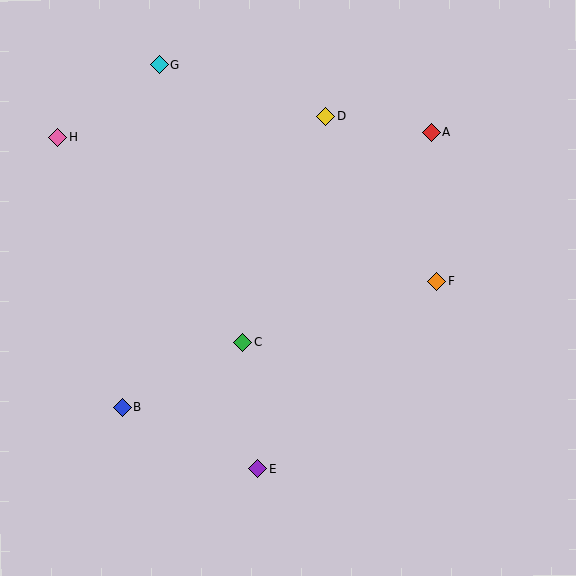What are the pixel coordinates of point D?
Point D is at (326, 116).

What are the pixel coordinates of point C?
Point C is at (243, 342).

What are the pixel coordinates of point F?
Point F is at (436, 281).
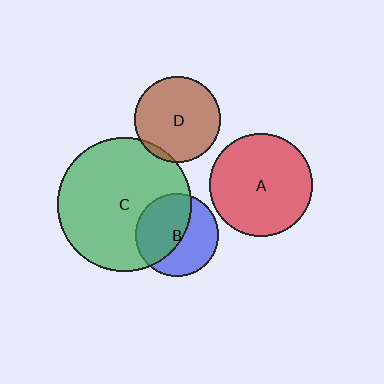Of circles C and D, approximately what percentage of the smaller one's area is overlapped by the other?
Approximately 5%.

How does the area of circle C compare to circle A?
Approximately 1.7 times.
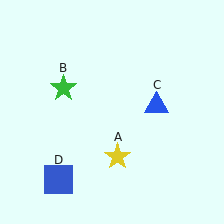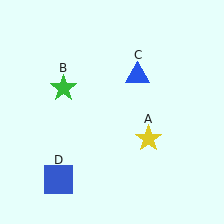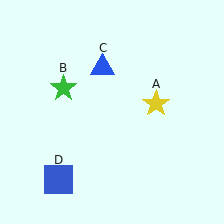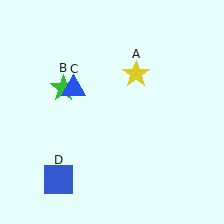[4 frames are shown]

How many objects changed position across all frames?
2 objects changed position: yellow star (object A), blue triangle (object C).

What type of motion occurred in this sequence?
The yellow star (object A), blue triangle (object C) rotated counterclockwise around the center of the scene.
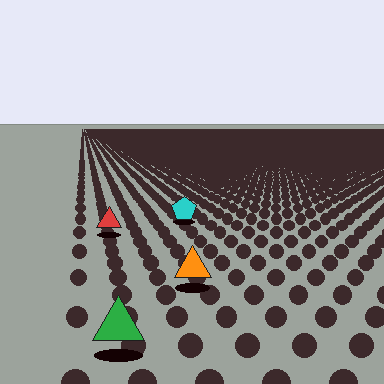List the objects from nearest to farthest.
From nearest to farthest: the green triangle, the orange triangle, the red triangle, the cyan pentagon.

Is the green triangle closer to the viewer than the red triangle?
Yes. The green triangle is closer — you can tell from the texture gradient: the ground texture is coarser near it.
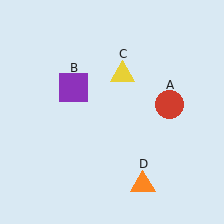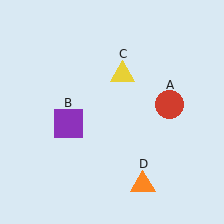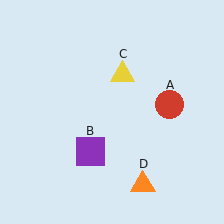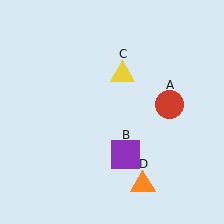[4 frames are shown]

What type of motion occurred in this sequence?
The purple square (object B) rotated counterclockwise around the center of the scene.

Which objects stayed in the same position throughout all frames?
Red circle (object A) and yellow triangle (object C) and orange triangle (object D) remained stationary.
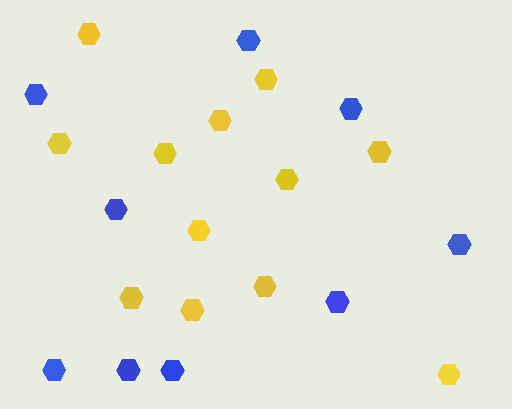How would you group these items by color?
There are 2 groups: one group of blue hexagons (9) and one group of yellow hexagons (12).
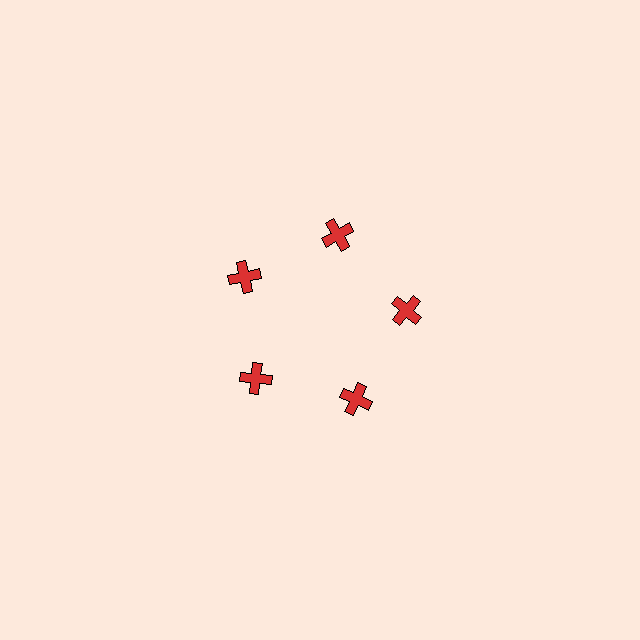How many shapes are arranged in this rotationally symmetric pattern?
There are 5 shapes, arranged in 5 groups of 1.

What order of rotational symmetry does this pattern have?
This pattern has 5-fold rotational symmetry.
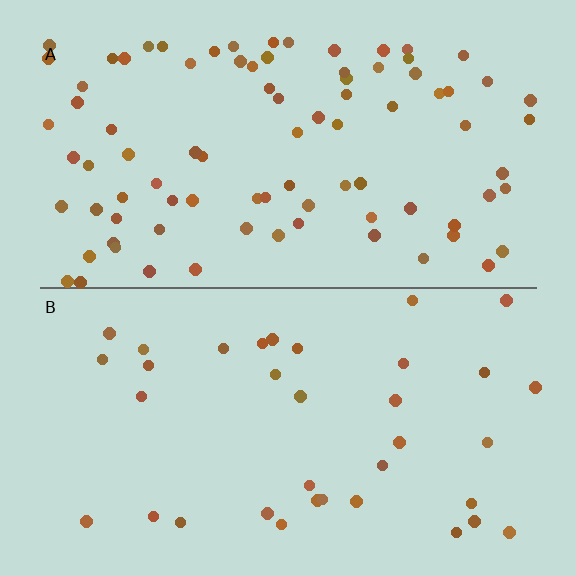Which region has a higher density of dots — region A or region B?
A (the top).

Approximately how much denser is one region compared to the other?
Approximately 2.4× — region A over region B.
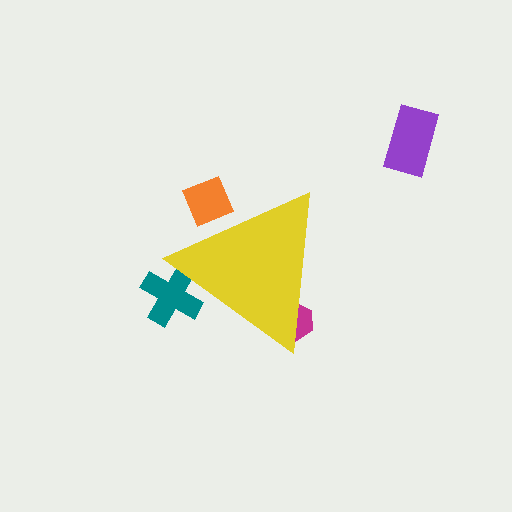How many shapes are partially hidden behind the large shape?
2 shapes are partially hidden.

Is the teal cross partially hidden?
Yes, the teal cross is partially hidden behind the yellow triangle.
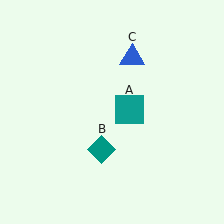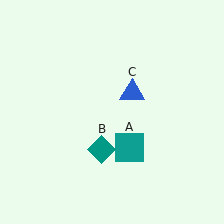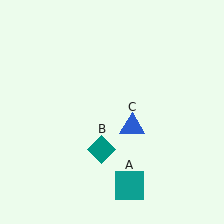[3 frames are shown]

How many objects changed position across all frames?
2 objects changed position: teal square (object A), blue triangle (object C).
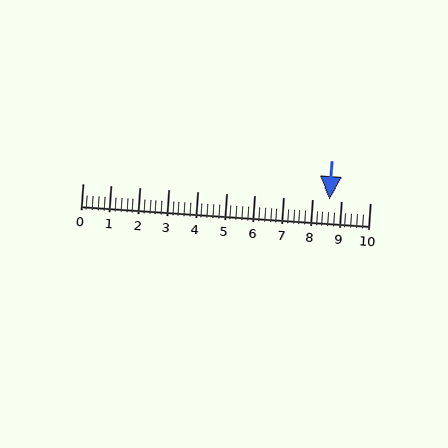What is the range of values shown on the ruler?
The ruler shows values from 0 to 10.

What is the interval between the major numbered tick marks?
The major tick marks are spaced 1 units apart.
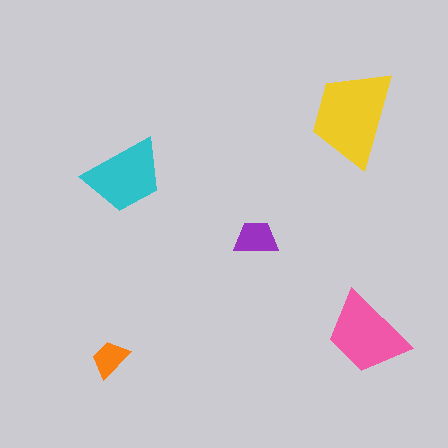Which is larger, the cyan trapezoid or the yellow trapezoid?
The yellow one.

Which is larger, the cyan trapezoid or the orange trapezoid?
The cyan one.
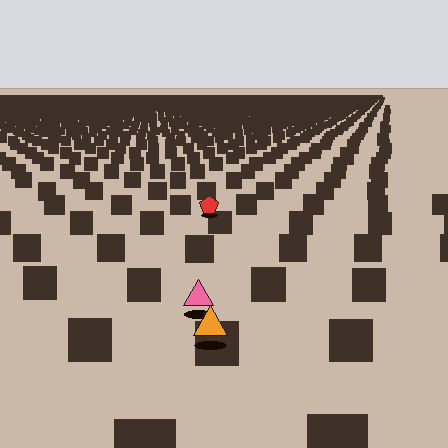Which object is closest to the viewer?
The orange triangle is closest. The texture marks near it are larger and more spread out.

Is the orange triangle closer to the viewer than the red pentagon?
Yes. The orange triangle is closer — you can tell from the texture gradient: the ground texture is coarser near it.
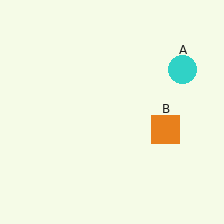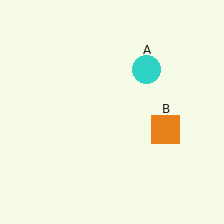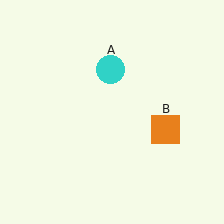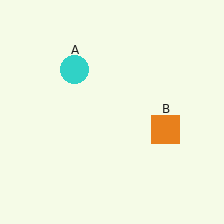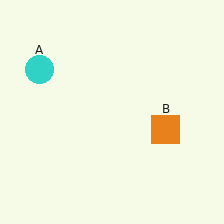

------------------------------------

### TO BE DONE
Repeat the material above word for word, please, apart from its images.

### SOLUTION
What are the pixel coordinates of point D?
Point D is at (326, 116).

What are the pixel coordinates of point C?
Point C is at (243, 342).

What are the pixel coordinates of point F?
Point F is at (436, 281).
Of circles C and D, approximately what percentage of the smaller one's area is overlapped by the other?
Approximately 5%.

How does the area of circle C compare to circle A?
Approximately 1.7 times.
[4 frames are shown]

How many objects changed position across all frames?
2 objects changed position: yellow star (object A), blue triangle (object C).

What type of motion occurred in this sequence?
The yellow star (object A), blue triangle (object C) rotated counterclockwise around the center of the scene.
List the objects from nearest to farthest.
From nearest to farthest: the green triangle, the orange triangle, the red triangle, the cyan pentagon.

Is the green triangle closer to the viewer than the red triangle?
Yes. The green triangle is closer — you can tell from the texture gradient: the ground texture is coarser near it.
[4 frames are shown]

What type of motion occurred in this sequence?
The purple square (object B) rotated counterclockwise around the center of the scene.

Which objects stayed in the same position throughout all frames?
Red circle (object A) and yellow triangle (object C) and orange triangle (object D) remained stationary.
How would you group these items by color?
There are 2 groups: one group of blue hexagons (9) and one group of yellow hexagons (12).
How many shapes are arranged in this rotationally symmetric pattern?
There are 5 shapes, arranged in 5 groups of 1.

What order of rotational symmetry does this pattern have?
This pattern has 5-fold rotational symmetry.
Which region has a higher density of dots — region A or region B?
A (the top).

Approximately how much denser is one region compared to the other?
Approximately 2.4× — region A over region B.
How many shapes are partially hidden behind the large shape?
2 shapes are partially hidden.

Is the teal cross partially hidden?
Yes, the teal cross is partially hidden behind the yellow triangle.
[3 frames are shown]

How many objects changed position across all frames?
2 objects changed position: teal square (object A), blue triangle (object C).
What is the range of values shown on the ruler?
The ruler shows values from 0 to 10.

What is the interval between the major numbered tick marks?
The major tick marks are spaced 1 units apart.
Which is larger, the cyan trapezoid or the yellow trapezoid?
The yellow one.

Which is larger, the cyan trapezoid or the orange trapezoid?
The cyan one.
Which object is closest to the viewer?
The orange triangle is closest. The texture marks near it are larger and more spread out.

Is the orange triangle closer to the viewer than the red pentagon?
Yes. The orange triangle is closer — you can tell from the texture gradient: the ground texture is coarser near it.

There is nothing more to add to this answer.